- **Stored records**:
****************

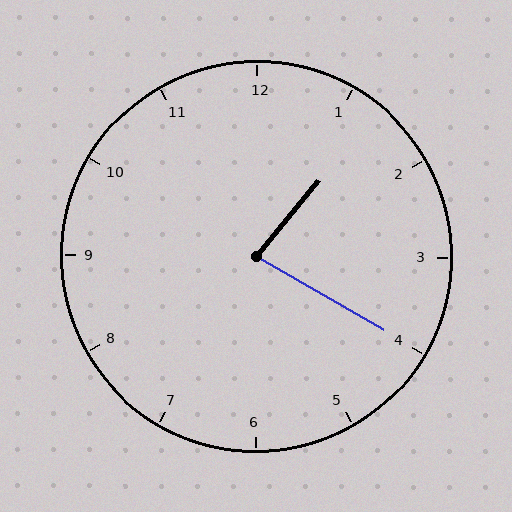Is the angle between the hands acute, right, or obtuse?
It is acute.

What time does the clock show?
1:20.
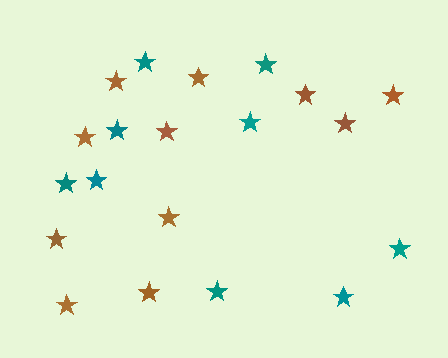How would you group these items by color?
There are 2 groups: one group of brown stars (11) and one group of teal stars (9).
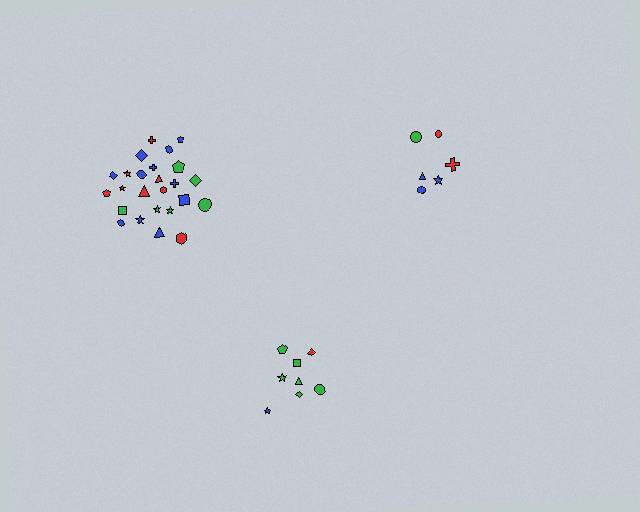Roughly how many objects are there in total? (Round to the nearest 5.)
Roughly 40 objects in total.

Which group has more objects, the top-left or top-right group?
The top-left group.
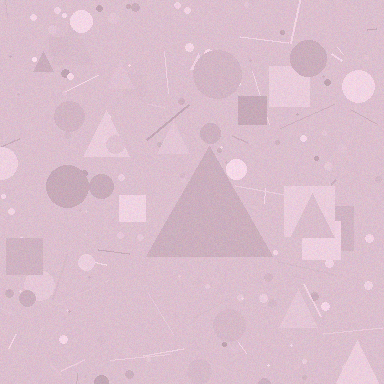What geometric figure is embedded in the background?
A triangle is embedded in the background.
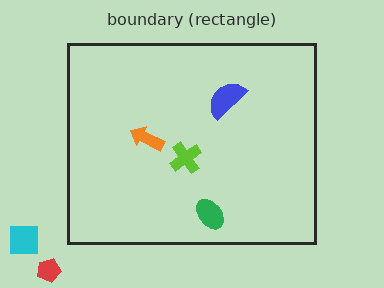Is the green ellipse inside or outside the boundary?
Inside.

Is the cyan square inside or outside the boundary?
Outside.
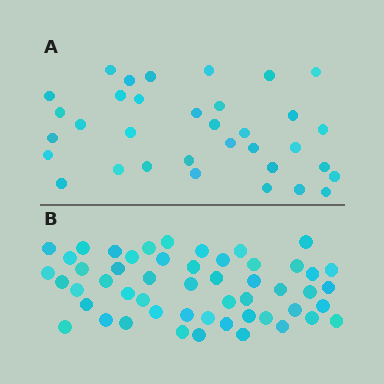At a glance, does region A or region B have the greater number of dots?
Region B (the bottom region) has more dots.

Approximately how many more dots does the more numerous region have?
Region B has approximately 20 more dots than region A.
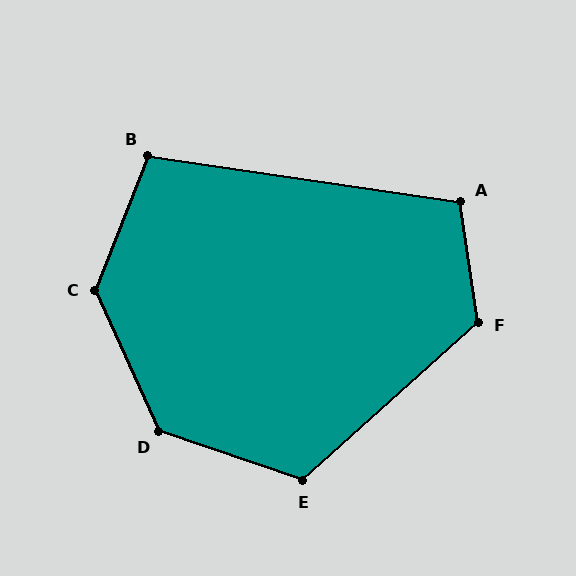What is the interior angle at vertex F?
Approximately 124 degrees (obtuse).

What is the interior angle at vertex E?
Approximately 119 degrees (obtuse).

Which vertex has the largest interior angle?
C, at approximately 134 degrees.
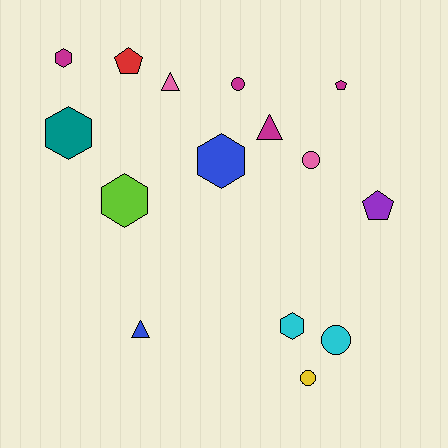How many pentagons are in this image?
There are 3 pentagons.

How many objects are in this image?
There are 15 objects.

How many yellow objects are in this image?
There is 1 yellow object.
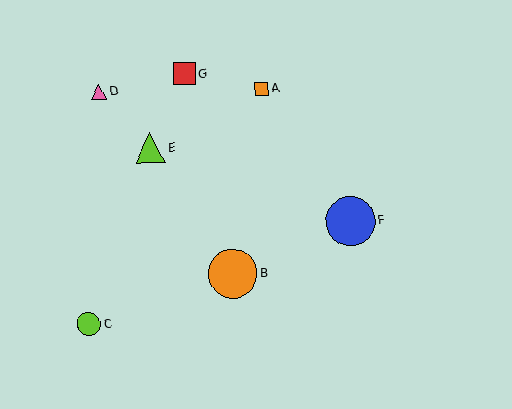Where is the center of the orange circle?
The center of the orange circle is at (232, 274).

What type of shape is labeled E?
Shape E is a lime triangle.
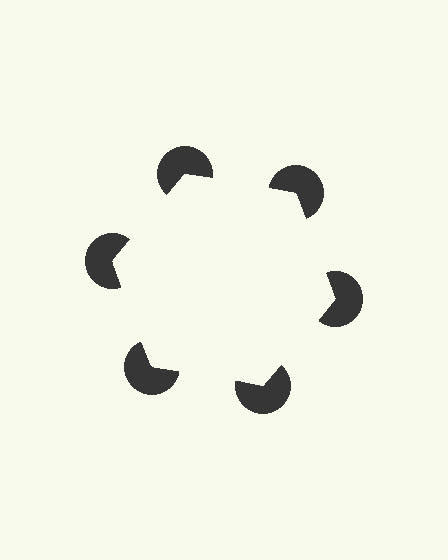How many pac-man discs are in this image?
There are 6 — one at each vertex of the illusory hexagon.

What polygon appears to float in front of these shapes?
An illusory hexagon — its edges are inferred from the aligned wedge cuts in the pac-man discs, not physically drawn.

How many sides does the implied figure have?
6 sides.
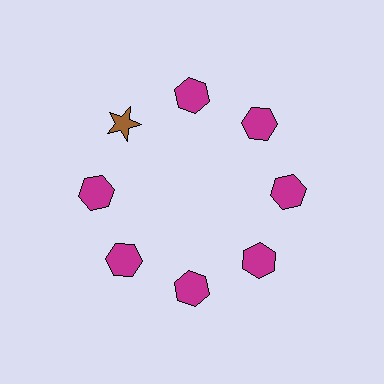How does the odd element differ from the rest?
It differs in both color (brown instead of magenta) and shape (star instead of hexagon).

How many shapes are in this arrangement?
There are 8 shapes arranged in a ring pattern.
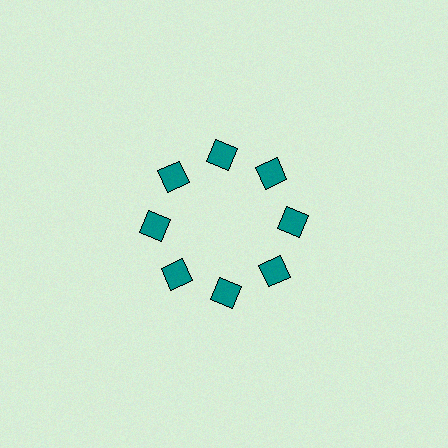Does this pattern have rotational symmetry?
Yes, this pattern has 8-fold rotational symmetry. It looks the same after rotating 45 degrees around the center.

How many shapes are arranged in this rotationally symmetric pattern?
There are 8 shapes, arranged in 8 groups of 1.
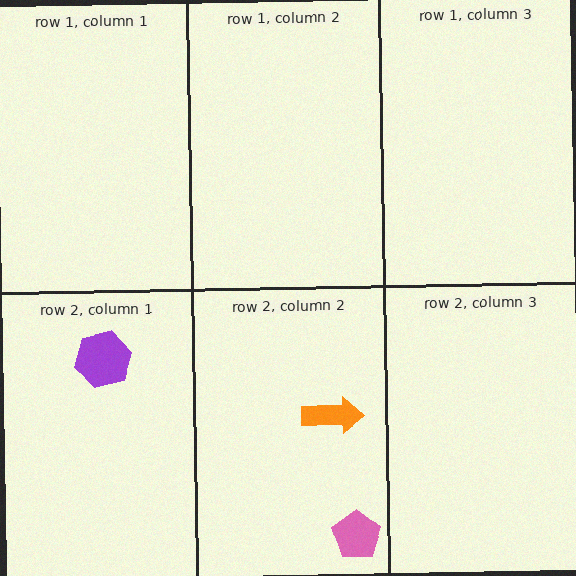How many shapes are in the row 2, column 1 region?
1.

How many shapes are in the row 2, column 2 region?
2.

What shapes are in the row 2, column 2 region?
The orange arrow, the pink pentagon.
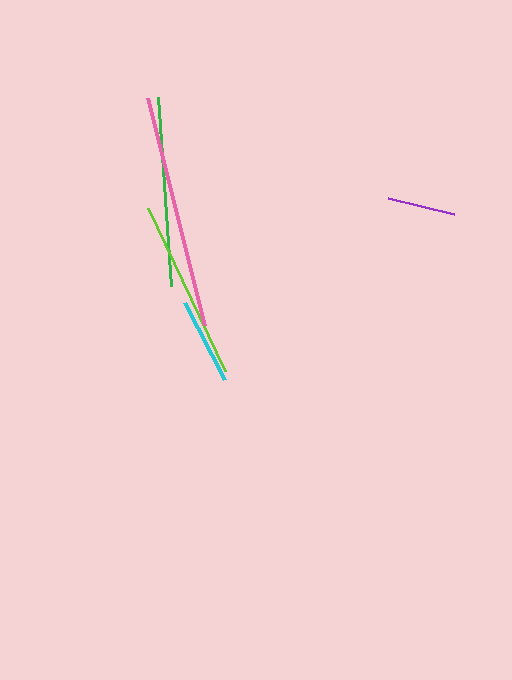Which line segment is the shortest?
The purple line is the shortest at approximately 69 pixels.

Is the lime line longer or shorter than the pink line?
The pink line is longer than the lime line.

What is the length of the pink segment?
The pink segment is approximately 235 pixels long.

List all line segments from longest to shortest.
From longest to shortest: pink, green and lime (about equal), cyan, purple.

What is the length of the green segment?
The green segment is approximately 189 pixels long.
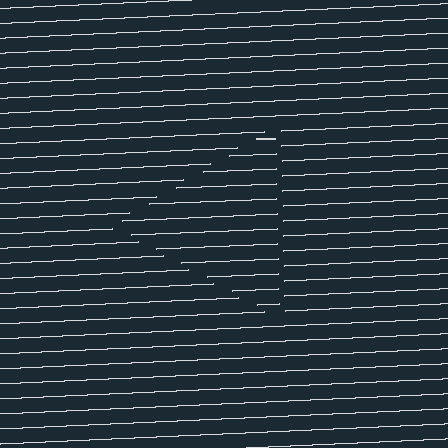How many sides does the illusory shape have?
3 sides — the line-ends trace a triangle.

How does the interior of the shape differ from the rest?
The interior of the shape contains the same grating, shifted by half a period — the contour is defined by the phase discontinuity where line-ends from the inner and outer gratings abut.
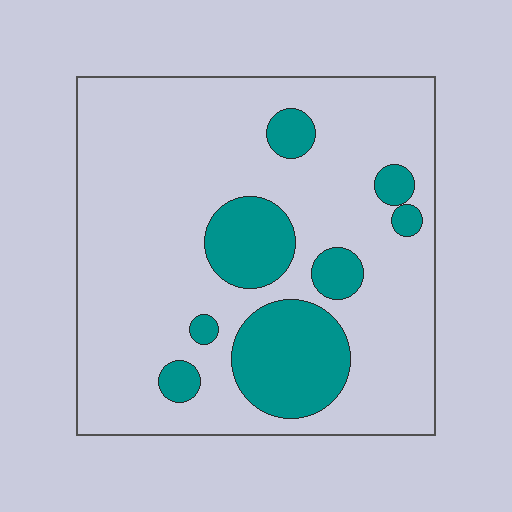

****************

- **GOAL OF THE EXERCISE**: Print the full listing exactly, dropping the pictures.

- **RESULT OF THE EXERCISE**:
Is the angle between the hands acute, right, or obtuse?
It is acute.

What time does the clock show?
1:20.
How would you group these items by color?
There are 2 groups: one group of brown stars (11) and one group of teal stars (9).
Roughly how many objects are there in total? (Round to the nearest 5.)
Roughly 40 objects in total.

Which group has more objects, the top-left or top-right group?
The top-left group.
What geometric figure is embedded in the background?
A triangle is embedded in the background.
Is the green ellipse inside or outside the boundary?
Inside.

Is the cyan square inside or outside the boundary?
Outside.
At a glance, does region A or region B have the greater number of dots?
Region B (the bottom region) has more dots.

Approximately how many more dots does the more numerous region have?
Region B has approximately 20 more dots than region A.
What is the interior angle at vertex F?
Approximately 124 degrees (obtuse).

What is the interior angle at vertex E?
Approximately 119 degrees (obtuse).

Which vertex has the largest interior angle?
C, at approximately 134 degrees.
How many pentagons are in this image?
There are 3 pentagons.

How many objects are in this image?
There are 15 objects.

How many yellow objects are in this image?
There is 1 yellow object.
Where is the center of the orange circle?
The center of the orange circle is at (232, 274).

What type of shape is labeled E?
Shape E is a lime triangle.
How many pac-man discs are in this image?
There are 6 — one at each vertex of the illusory hexagon.

What polygon appears to float in front of these shapes?
An illusory hexagon — its edges are inferred from the aligned wedge cuts in the pac-man discs, not physically drawn.

How many sides does the implied figure have?
6 sides.
How does the odd element differ from the rest?
It differs in both color (brown instead of magenta) and shape (star instead of hexagon).

How many shapes are in this arrangement?
There are 8 shapes arranged in a ring pattern.
Does this pattern have rotational symmetry?
Yes, this pattern has 8-fold rotational symmetry. It looks the same after rotating 45 degrees around the center.

How many shapes are arranged in this rotationally symmetric pattern?
There are 8 shapes, arranged in 8 groups of 1.
How many shapes are in the row 2, column 1 region?
1.

How many shapes are in the row 2, column 2 region?
2.

What shapes are in the row 2, column 2 region?
The orange arrow, the pink pentagon.
Which line segment is the shortest?
The purple line is the shortest at approximately 69 pixels.

Is the lime line longer or shorter than the pink line?
The pink line is longer than the lime line.

What is the length of the pink segment?
The pink segment is approximately 235 pixels long.

List all line segments from longest to shortest.
From longest to shortest: pink, green and lime (about equal), cyan, purple.

What is the length of the green segment?
The green segment is approximately 189 pixels long.
How many sides does the illusory shape have?
3 sides — the line-ends trace a triangle.

How does the interior of the shape differ from the rest?
The interior of the shape contains the same grating, shifted by half a period — the contour is defined by the phase discontinuity where line-ends from the inner and outer gratings abut.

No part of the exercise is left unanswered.